→ EXERCISE DIRECTIONS:
In the listing, locate the line containing "Is the magenta circle", then quote it and all following lines exactly. Omit pictures.

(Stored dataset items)

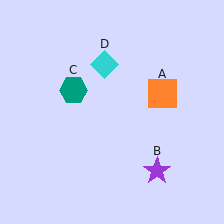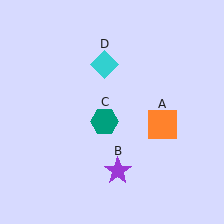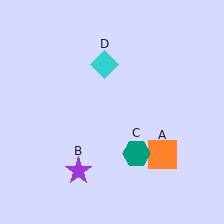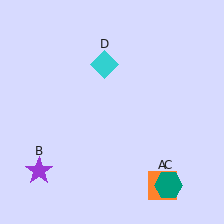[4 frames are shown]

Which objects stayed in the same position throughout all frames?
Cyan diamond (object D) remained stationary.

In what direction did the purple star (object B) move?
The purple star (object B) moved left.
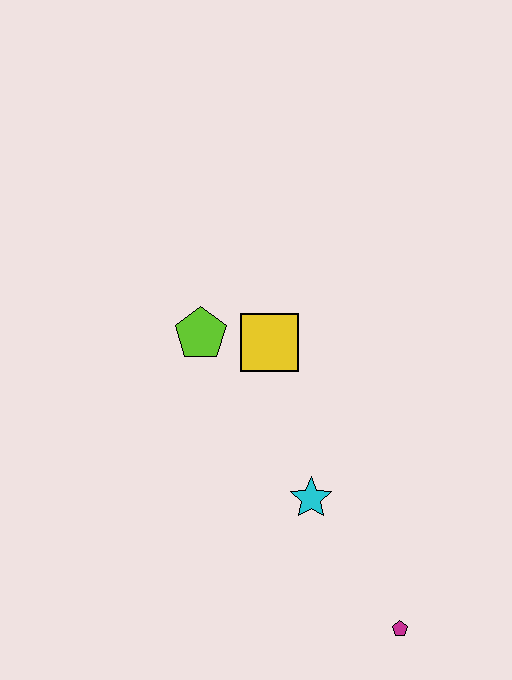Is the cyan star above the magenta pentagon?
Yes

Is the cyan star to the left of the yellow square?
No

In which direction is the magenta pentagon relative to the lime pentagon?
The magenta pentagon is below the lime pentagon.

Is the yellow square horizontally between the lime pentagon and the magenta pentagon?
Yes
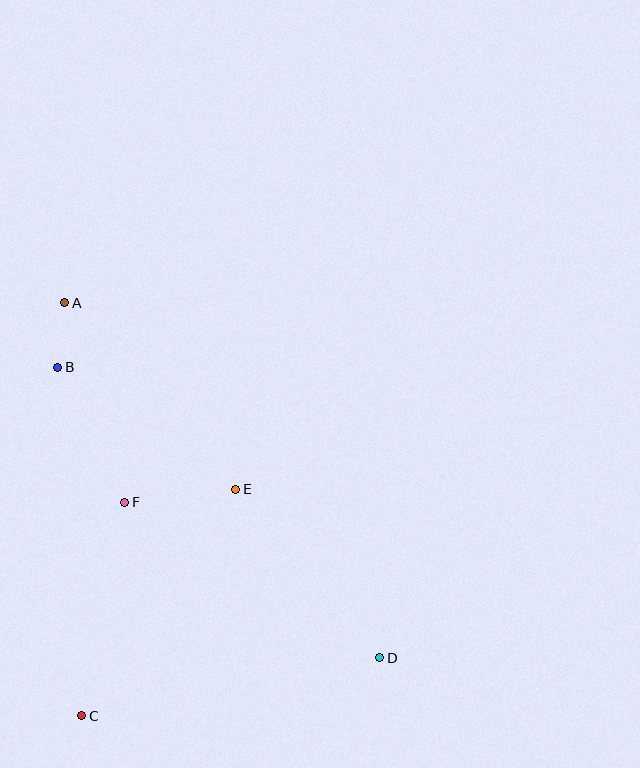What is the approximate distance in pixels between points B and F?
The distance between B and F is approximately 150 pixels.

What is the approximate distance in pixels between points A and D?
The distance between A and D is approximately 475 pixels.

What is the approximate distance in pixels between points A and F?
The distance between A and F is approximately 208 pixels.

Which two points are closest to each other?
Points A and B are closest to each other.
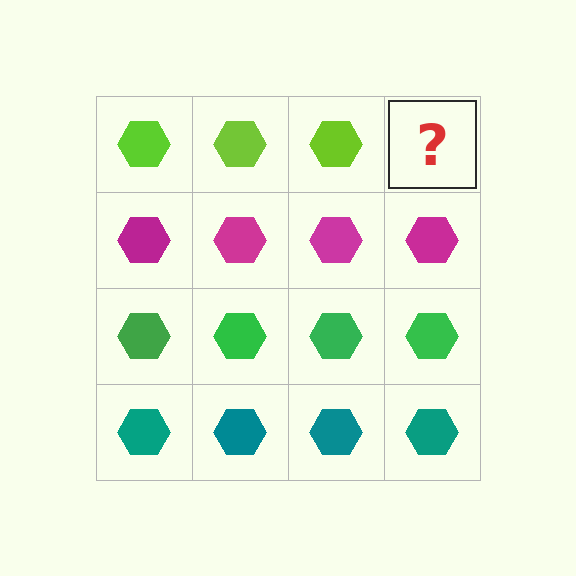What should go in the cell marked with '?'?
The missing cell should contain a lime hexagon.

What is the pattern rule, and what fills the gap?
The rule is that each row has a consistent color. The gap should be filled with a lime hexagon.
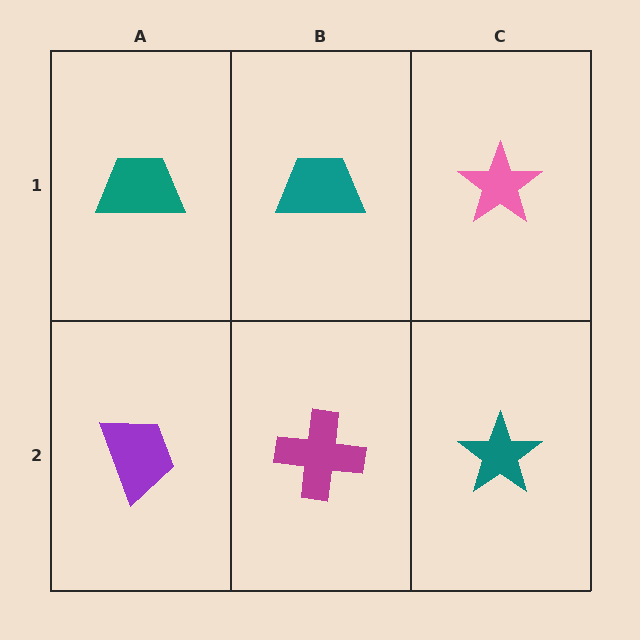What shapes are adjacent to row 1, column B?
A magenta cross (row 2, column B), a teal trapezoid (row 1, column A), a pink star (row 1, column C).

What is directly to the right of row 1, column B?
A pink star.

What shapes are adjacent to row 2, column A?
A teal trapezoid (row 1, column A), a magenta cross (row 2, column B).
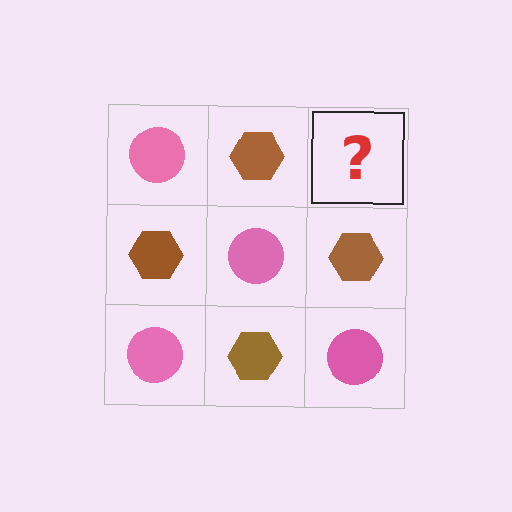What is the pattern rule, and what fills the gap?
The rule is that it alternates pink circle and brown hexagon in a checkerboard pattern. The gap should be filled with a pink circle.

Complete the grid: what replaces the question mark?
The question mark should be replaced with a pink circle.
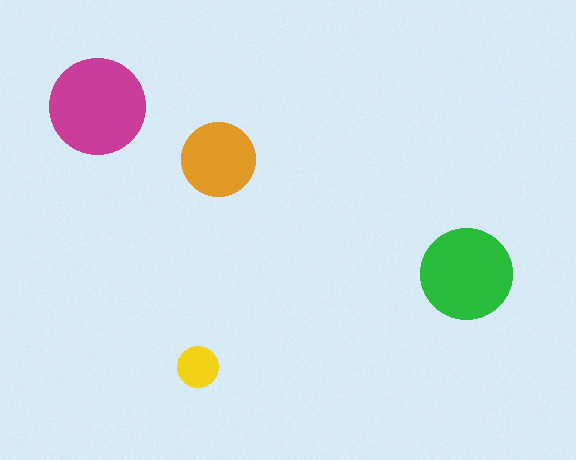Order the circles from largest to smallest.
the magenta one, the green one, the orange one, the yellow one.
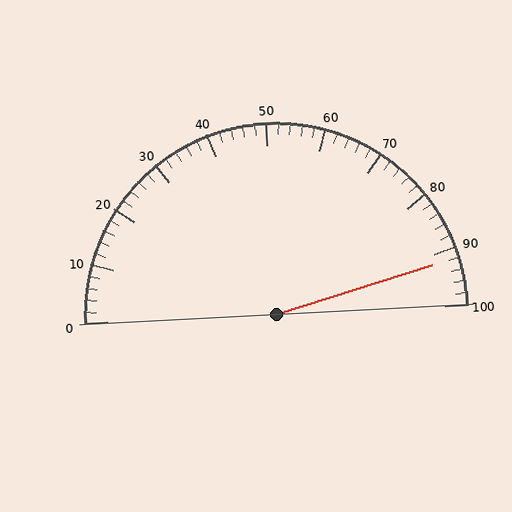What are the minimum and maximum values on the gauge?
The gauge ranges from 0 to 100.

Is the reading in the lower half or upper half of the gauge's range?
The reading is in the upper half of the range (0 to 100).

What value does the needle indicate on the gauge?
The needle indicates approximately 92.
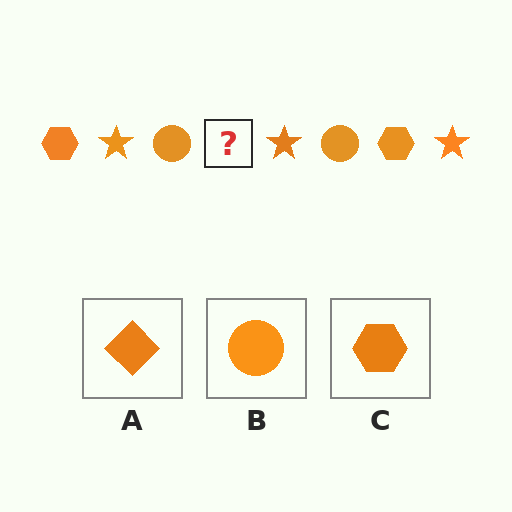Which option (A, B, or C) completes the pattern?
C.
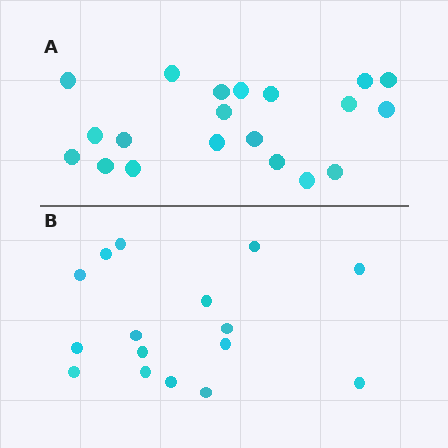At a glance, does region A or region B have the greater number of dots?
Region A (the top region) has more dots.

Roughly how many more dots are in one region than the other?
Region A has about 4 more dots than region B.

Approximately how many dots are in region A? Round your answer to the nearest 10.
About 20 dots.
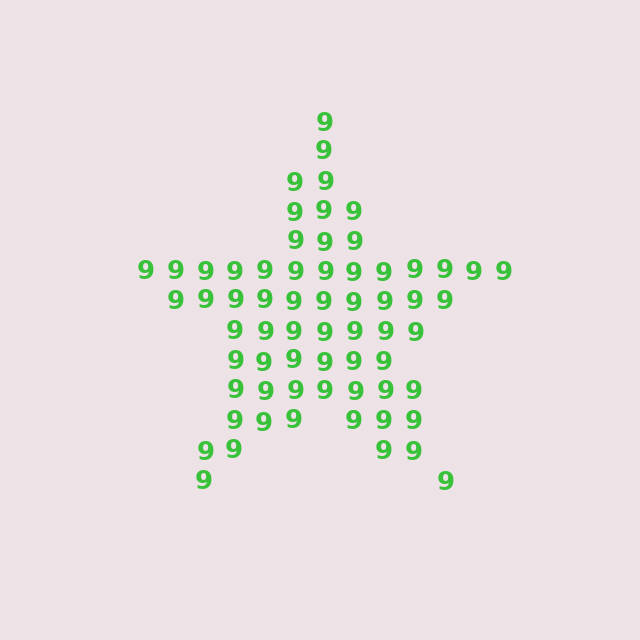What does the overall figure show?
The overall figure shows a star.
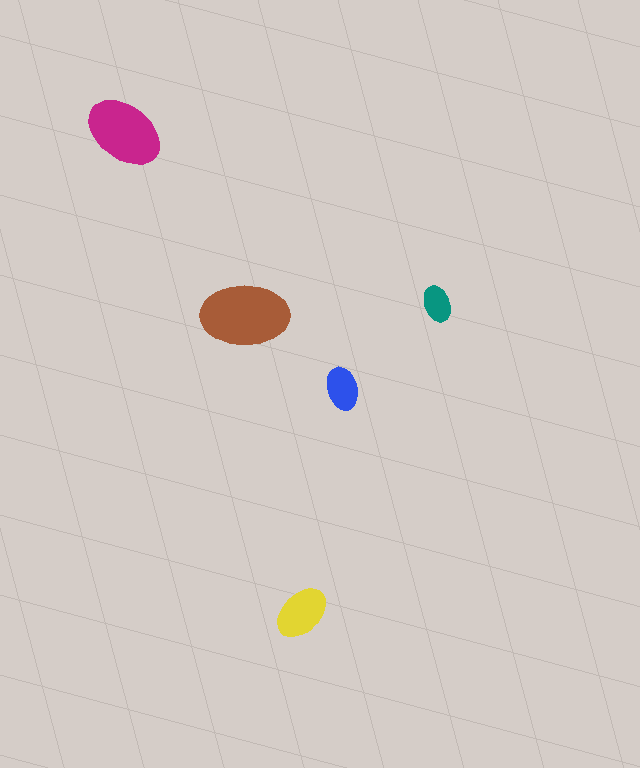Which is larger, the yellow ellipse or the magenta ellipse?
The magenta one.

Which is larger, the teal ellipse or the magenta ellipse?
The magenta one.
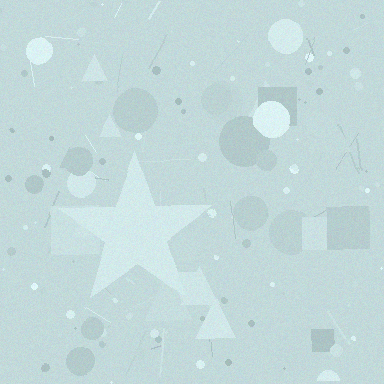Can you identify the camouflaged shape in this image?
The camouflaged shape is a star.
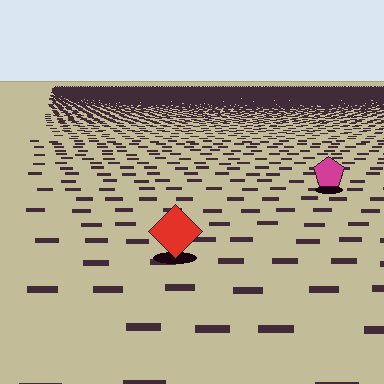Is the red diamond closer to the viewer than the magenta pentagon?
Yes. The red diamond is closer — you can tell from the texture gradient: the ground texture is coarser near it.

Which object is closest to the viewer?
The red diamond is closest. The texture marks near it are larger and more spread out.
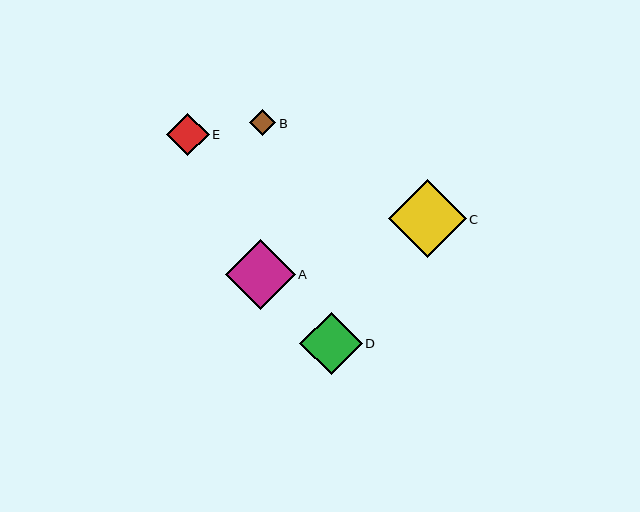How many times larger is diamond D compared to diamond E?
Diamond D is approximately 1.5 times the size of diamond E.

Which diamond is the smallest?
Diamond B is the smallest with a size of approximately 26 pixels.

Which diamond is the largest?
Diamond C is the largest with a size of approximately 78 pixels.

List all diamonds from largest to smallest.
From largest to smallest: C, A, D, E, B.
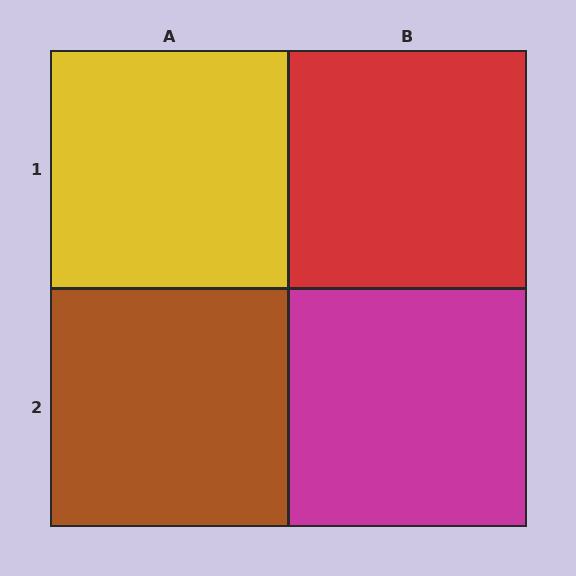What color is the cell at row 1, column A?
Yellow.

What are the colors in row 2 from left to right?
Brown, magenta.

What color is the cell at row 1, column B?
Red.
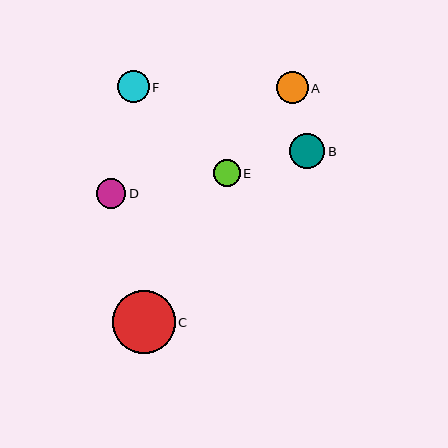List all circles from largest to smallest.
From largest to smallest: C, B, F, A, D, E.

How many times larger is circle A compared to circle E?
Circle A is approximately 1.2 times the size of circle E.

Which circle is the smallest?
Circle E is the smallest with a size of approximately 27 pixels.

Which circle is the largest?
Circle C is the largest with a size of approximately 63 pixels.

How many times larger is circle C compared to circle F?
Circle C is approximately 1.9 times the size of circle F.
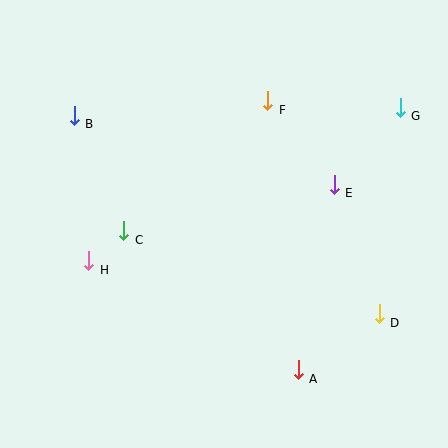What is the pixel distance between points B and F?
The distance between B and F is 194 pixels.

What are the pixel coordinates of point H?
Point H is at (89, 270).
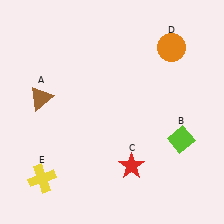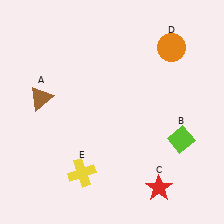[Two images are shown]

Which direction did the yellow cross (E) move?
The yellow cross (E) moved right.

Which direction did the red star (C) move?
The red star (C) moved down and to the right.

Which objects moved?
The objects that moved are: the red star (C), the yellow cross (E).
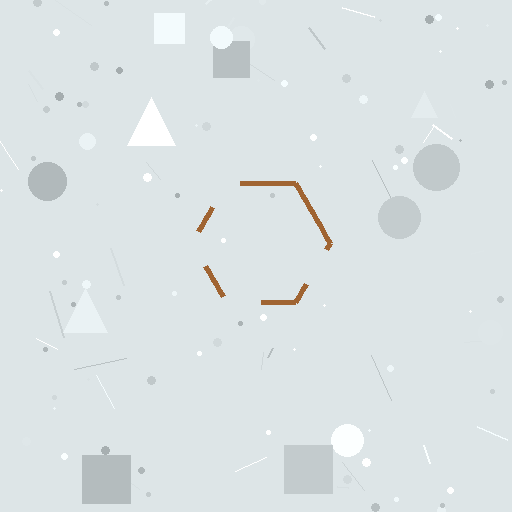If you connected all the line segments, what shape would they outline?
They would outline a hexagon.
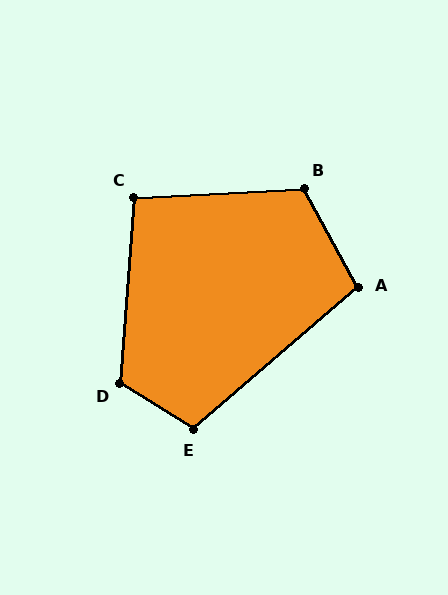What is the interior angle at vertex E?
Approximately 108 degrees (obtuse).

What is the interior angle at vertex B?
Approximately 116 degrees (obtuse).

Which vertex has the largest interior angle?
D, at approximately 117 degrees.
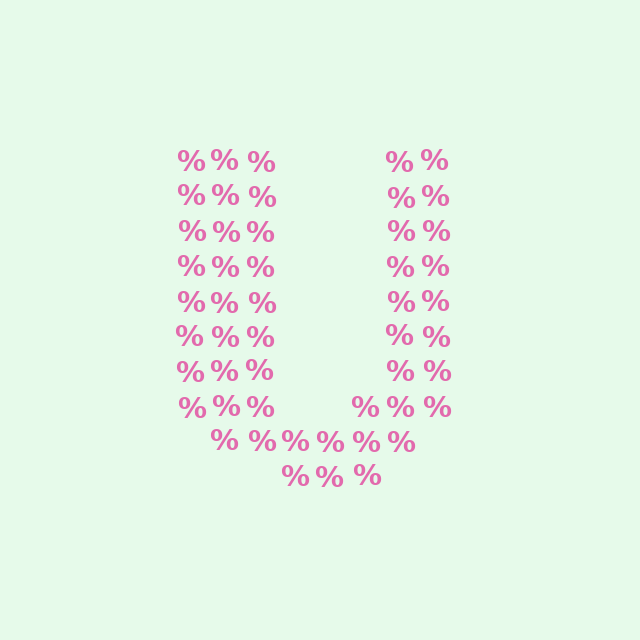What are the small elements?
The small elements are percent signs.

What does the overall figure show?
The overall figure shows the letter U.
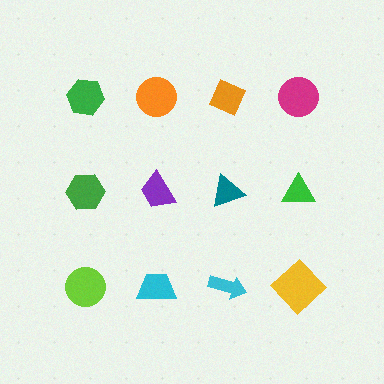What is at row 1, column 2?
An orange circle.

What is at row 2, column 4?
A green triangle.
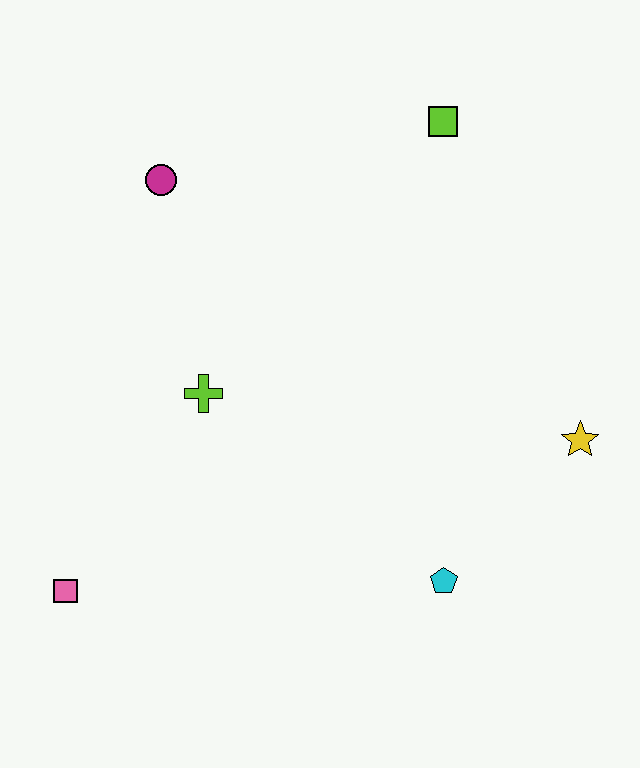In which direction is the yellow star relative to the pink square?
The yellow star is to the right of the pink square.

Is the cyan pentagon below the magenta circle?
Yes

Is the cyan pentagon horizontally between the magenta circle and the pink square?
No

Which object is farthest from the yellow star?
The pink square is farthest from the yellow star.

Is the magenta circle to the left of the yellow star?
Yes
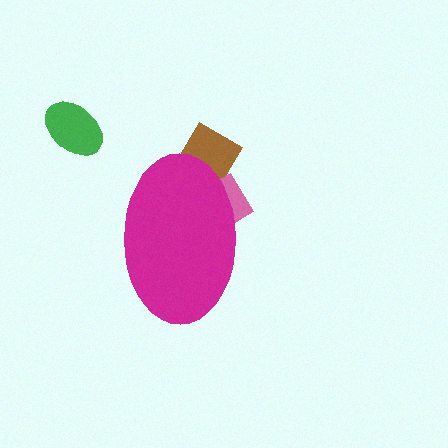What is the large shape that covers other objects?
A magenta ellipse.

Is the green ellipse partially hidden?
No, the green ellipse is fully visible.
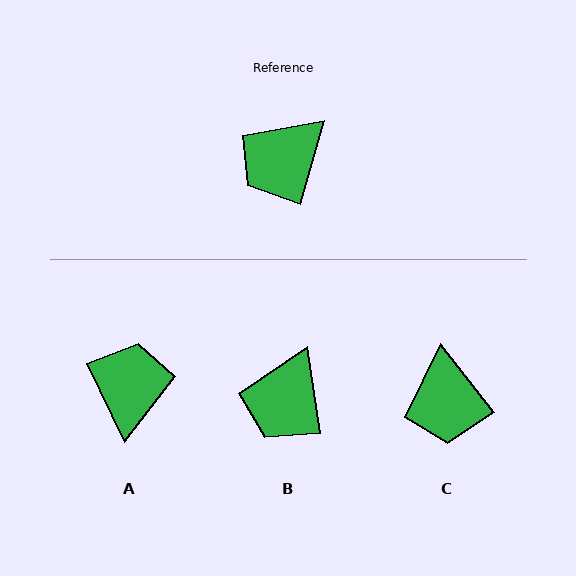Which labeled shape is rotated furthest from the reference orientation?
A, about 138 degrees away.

→ FINAL RESULT:
Is the magenta circle to the left of the yellow star?
Yes
What is the large shape that covers other objects?
A magenta ellipse.

Is the green ellipse partially hidden?
No, the green ellipse is fully visible.
Which labeled shape is rotated furthest from the reference orientation?
A, about 138 degrees away.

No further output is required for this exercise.